━━ Data listing

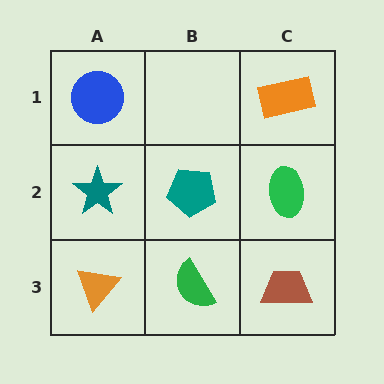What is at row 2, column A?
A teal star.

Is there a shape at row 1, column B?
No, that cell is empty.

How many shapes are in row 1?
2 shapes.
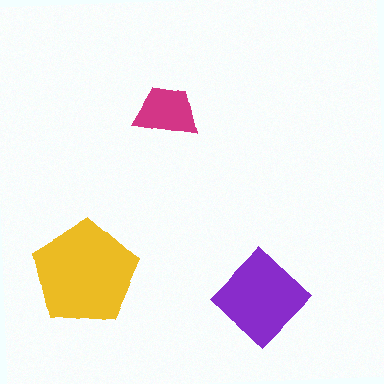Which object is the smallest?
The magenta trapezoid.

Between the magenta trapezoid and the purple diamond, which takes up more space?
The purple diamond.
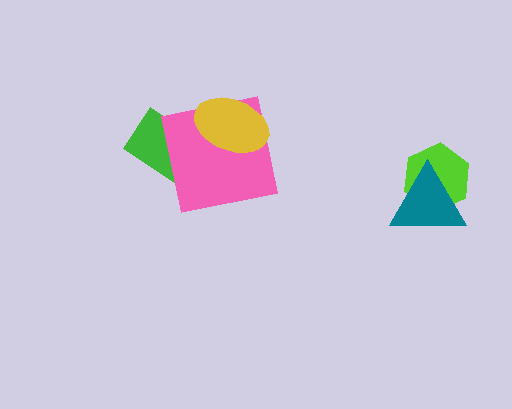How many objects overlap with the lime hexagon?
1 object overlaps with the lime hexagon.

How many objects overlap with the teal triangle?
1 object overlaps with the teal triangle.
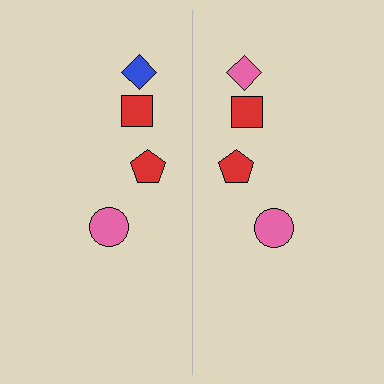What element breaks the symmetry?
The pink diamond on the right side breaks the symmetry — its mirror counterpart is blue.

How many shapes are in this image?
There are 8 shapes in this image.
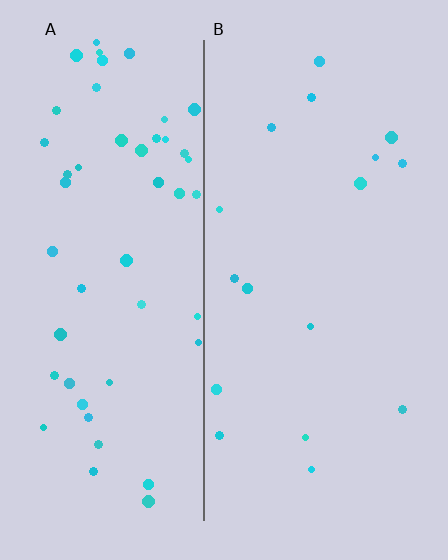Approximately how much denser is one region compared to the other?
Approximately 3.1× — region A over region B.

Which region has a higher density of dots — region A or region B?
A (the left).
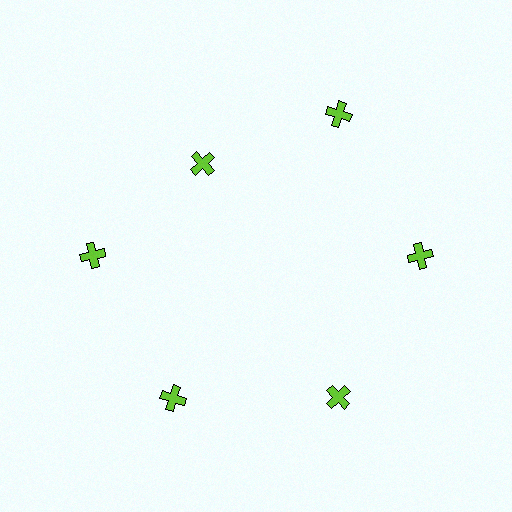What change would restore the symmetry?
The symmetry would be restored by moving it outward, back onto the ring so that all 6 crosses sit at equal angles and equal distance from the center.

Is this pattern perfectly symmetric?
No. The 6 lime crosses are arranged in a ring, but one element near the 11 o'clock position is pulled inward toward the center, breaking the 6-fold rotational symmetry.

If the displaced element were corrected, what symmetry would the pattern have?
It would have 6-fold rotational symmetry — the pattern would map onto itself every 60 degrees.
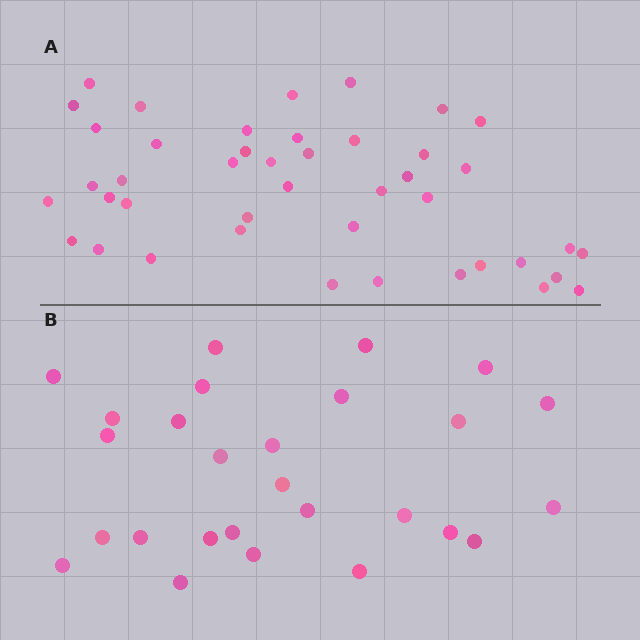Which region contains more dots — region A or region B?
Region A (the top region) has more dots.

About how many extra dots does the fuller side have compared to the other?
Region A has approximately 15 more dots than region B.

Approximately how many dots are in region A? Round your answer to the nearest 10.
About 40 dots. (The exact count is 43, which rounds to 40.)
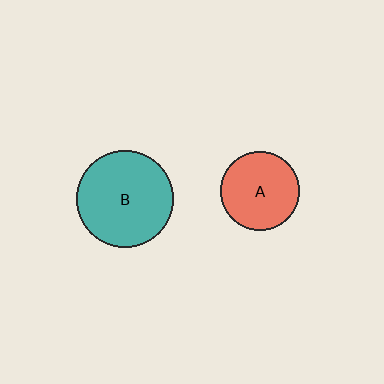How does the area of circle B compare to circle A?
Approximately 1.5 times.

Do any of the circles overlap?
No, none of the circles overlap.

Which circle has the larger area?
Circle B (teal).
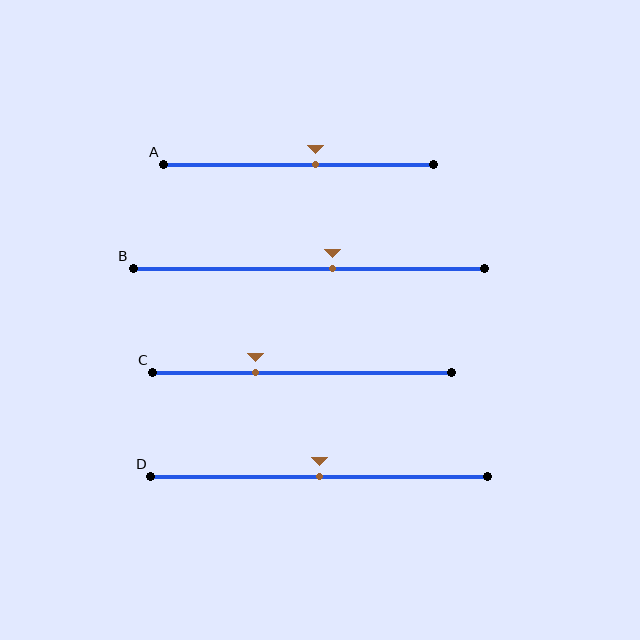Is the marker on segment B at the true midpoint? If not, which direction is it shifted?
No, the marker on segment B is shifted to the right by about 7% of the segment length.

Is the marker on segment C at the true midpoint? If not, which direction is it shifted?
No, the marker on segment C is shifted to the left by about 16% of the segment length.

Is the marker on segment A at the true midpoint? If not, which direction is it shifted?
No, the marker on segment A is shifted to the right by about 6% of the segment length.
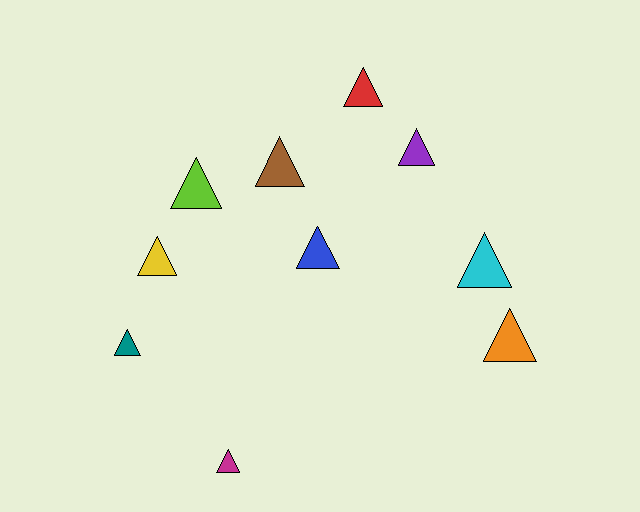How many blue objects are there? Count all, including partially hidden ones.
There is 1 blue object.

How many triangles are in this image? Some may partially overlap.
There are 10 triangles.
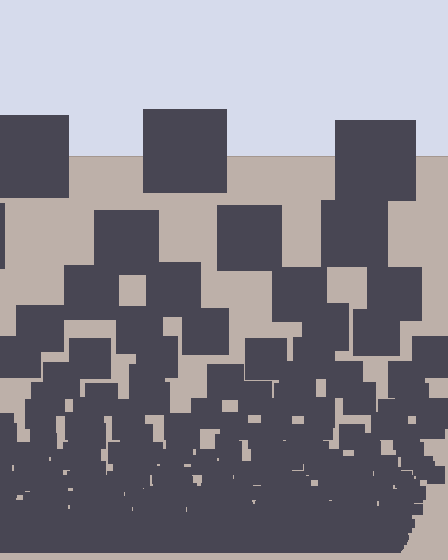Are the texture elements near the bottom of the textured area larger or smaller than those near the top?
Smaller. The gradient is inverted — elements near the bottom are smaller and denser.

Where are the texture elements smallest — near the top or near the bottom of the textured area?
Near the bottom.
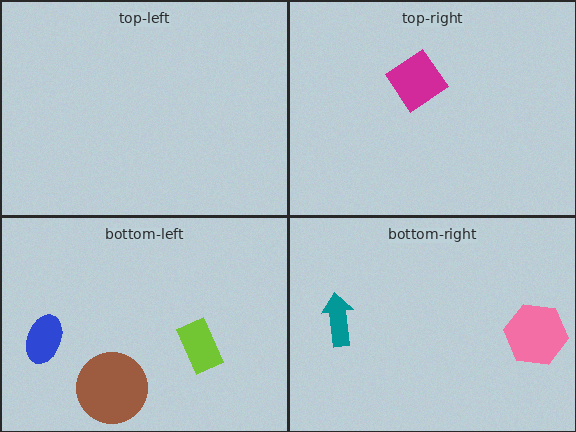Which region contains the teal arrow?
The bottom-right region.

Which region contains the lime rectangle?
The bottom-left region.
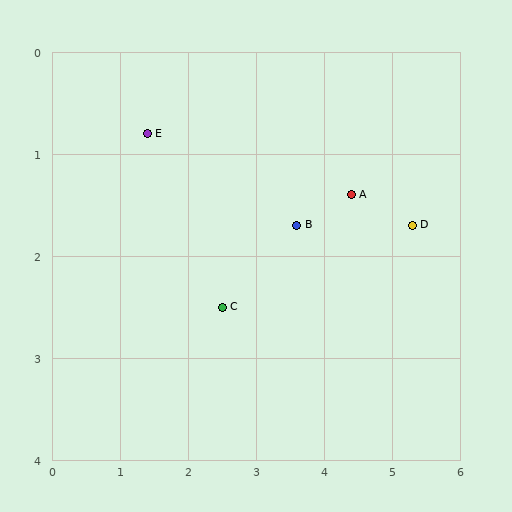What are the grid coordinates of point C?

━━━━
━━ Data listing

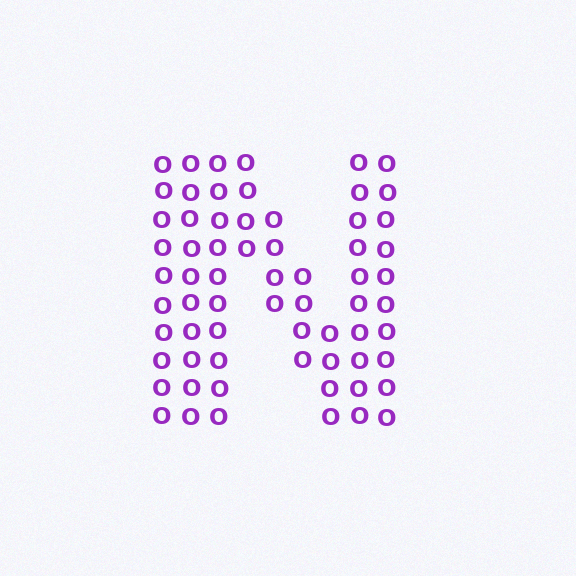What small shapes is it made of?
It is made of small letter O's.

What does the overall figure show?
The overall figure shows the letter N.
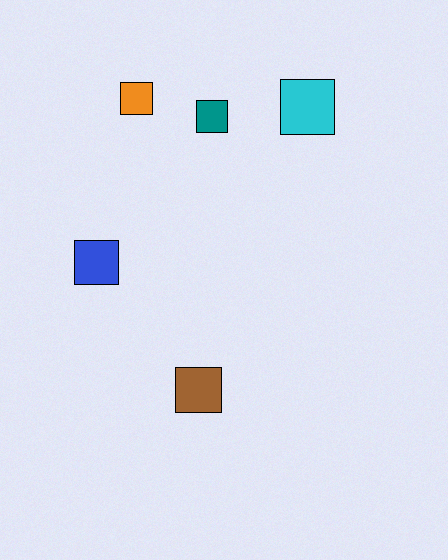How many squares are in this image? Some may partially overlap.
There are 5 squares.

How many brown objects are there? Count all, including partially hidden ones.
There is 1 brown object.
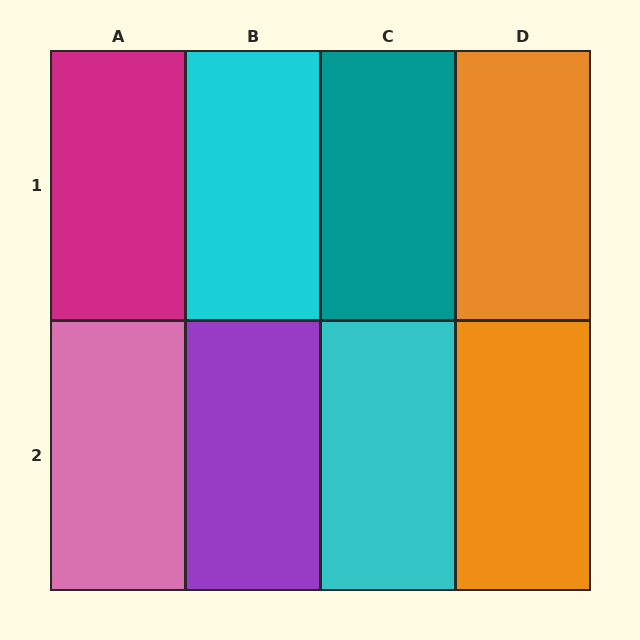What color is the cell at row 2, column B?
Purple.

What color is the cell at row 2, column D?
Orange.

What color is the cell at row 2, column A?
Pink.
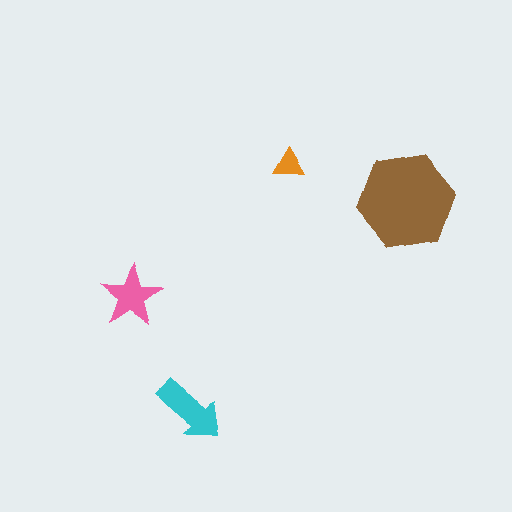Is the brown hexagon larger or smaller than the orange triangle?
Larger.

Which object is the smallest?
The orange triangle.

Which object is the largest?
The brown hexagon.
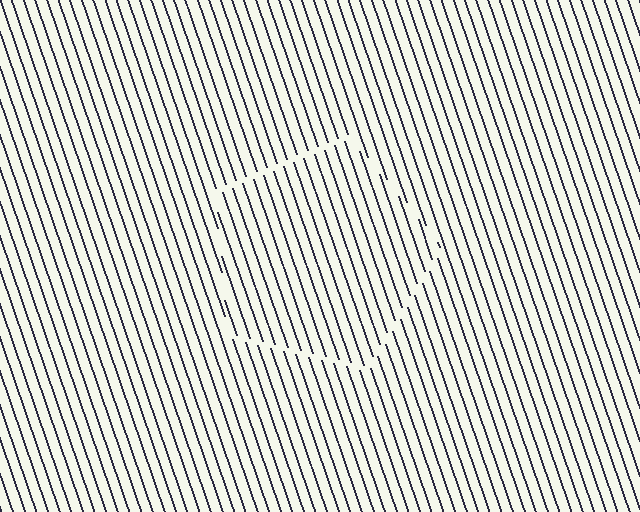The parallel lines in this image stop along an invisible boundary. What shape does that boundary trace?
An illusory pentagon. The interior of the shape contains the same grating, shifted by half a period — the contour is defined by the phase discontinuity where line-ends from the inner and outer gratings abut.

━━━━

**Short problem**: Extract from the material above the stretch running from the line containing "Where are the" through the line containing "What are the grid coordinates of point C?". Keep the text exact and the pictures out.

**Solution for this problem**:
Where are the texture elements smallest — near the top or near the bottom of the textured area?
Near the bottom.
Which region contains the teal arrow?
The bottom-right region.

Which region contains the lime rectangle?
The bottom-left region.
What are the grid coordinates of point C?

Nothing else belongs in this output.